(Questions concerning simple figures)

__________

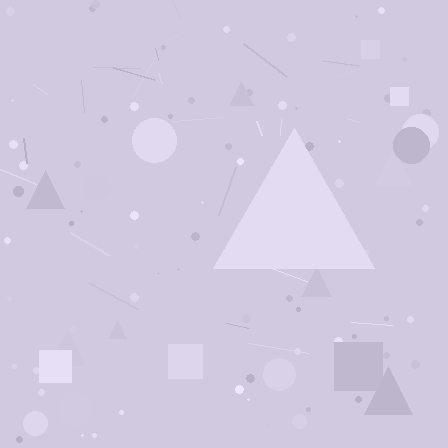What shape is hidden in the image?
A triangle is hidden in the image.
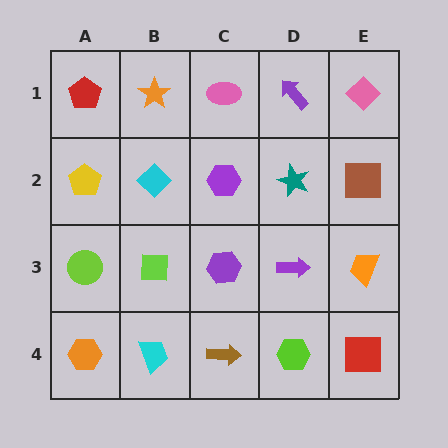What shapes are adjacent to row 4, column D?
A purple arrow (row 3, column D), a brown arrow (row 4, column C), a red square (row 4, column E).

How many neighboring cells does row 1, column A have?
2.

__________

▶ _EXERCISE OBJECTIVE_
Could every record be given again exactly, with its pictures left out?

▶ _WRITTEN SOLUTION_
What shape is hidden in the image?
A triangle is hidden in the image.
What shapes are adjacent to row 4, column D?
A purple arrow (row 3, column D), a brown arrow (row 4, column C), a red square (row 4, column E).

How many neighboring cells does row 1, column A have?
2.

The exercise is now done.